Records contained in a dataset
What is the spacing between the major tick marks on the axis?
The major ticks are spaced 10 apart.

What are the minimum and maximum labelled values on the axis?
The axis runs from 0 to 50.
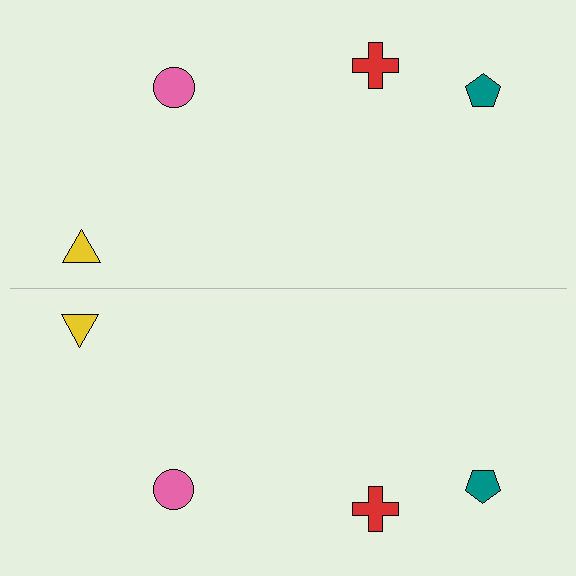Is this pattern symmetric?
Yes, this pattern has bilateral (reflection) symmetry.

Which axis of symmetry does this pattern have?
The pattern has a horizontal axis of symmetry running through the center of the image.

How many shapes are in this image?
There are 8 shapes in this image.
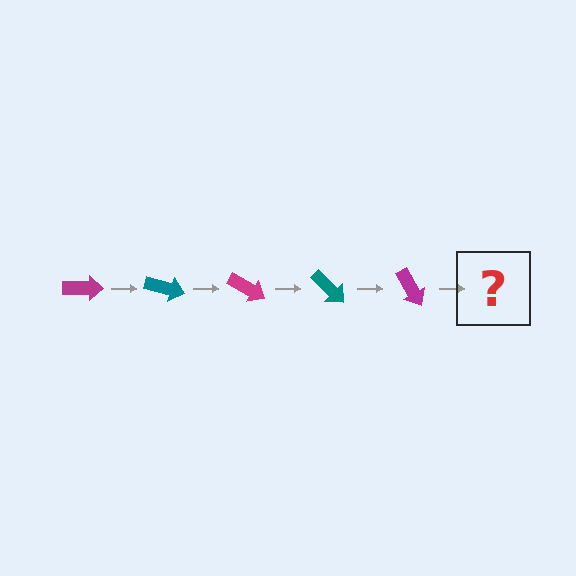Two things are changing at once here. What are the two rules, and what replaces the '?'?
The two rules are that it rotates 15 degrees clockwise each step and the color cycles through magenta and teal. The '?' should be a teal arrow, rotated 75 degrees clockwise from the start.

◆ **What you are asked to do**:
Output each line of the listing above, word for word, from the one holding "Two things are" through the last line, both included; omit the pictures.

◆ **Exercise output**:
Two things are changing at once here. What are the two rules, and what replaces the '?'?
The two rules are that it rotates 15 degrees clockwise each step and the color cycles through magenta and teal. The '?' should be a teal arrow, rotated 75 degrees clockwise from the start.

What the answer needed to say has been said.